[Data entries]
* BEGIN *

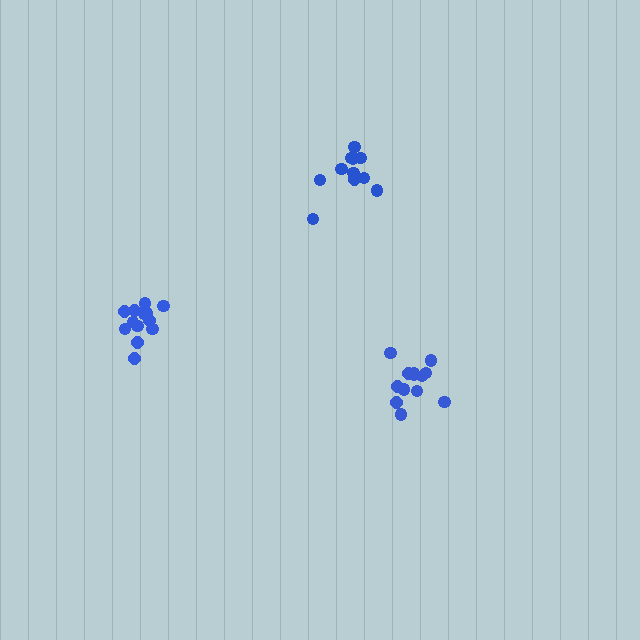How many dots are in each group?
Group 1: 11 dots, Group 2: 13 dots, Group 3: 13 dots (37 total).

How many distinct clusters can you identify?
There are 3 distinct clusters.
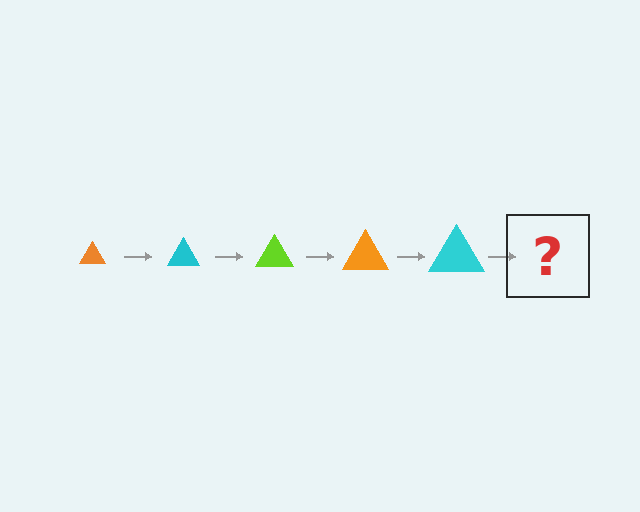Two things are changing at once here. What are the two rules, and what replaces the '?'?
The two rules are that the triangle grows larger each step and the color cycles through orange, cyan, and lime. The '?' should be a lime triangle, larger than the previous one.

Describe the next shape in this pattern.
It should be a lime triangle, larger than the previous one.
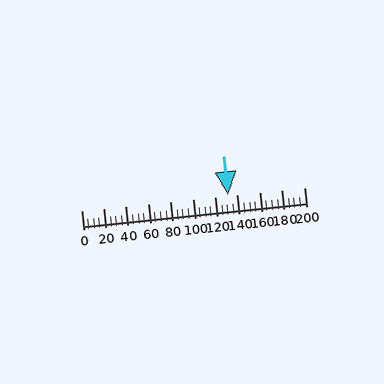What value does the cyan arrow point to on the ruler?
The cyan arrow points to approximately 132.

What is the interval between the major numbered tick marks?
The major tick marks are spaced 20 units apart.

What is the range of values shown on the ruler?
The ruler shows values from 0 to 200.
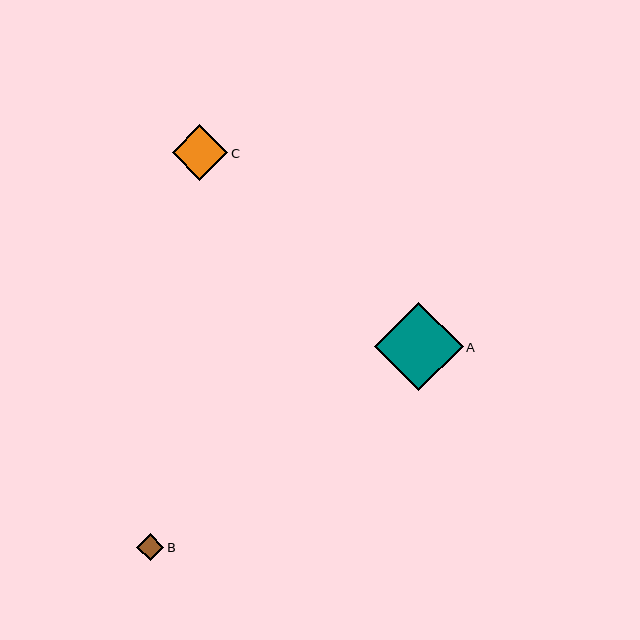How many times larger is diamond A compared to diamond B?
Diamond A is approximately 3.3 times the size of diamond B.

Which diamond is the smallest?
Diamond B is the smallest with a size of approximately 27 pixels.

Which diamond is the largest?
Diamond A is the largest with a size of approximately 88 pixels.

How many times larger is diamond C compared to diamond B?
Diamond C is approximately 2.1 times the size of diamond B.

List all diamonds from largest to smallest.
From largest to smallest: A, C, B.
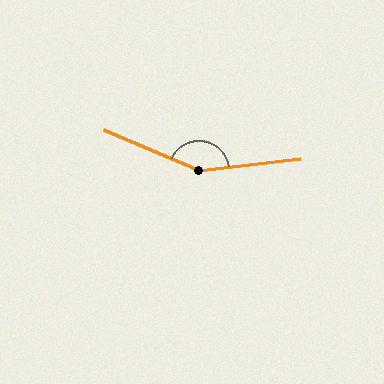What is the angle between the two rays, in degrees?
Approximately 150 degrees.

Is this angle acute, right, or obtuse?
It is obtuse.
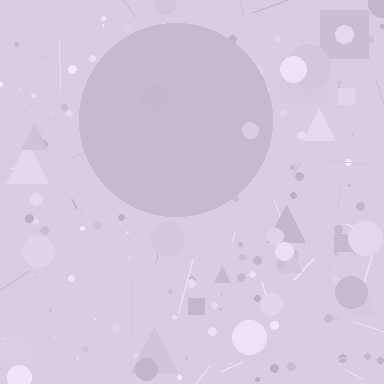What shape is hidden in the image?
A circle is hidden in the image.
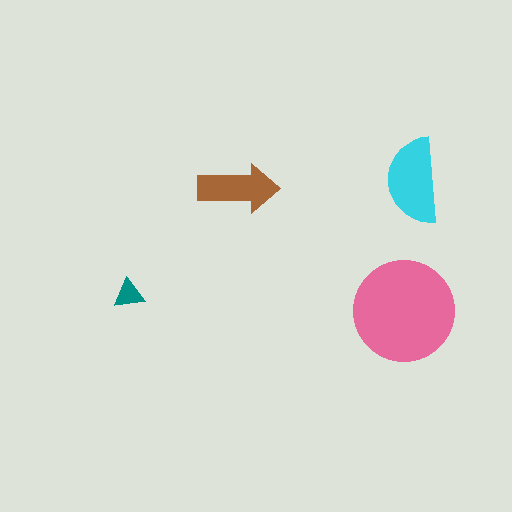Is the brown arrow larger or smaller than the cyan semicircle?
Smaller.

* END *

> _WHAT THE EXERCISE ASKS_: Reproduce exactly, and only, the lines from the one containing "What shape is hidden in the image?" through the last line of the records above, both included, leaving out any pictures.

> _PROBLEM SOLUTION_:
What shape is hidden in the image?
A circle is hidden in the image.
Is the brown arrow larger or smaller than the cyan semicircle?
Smaller.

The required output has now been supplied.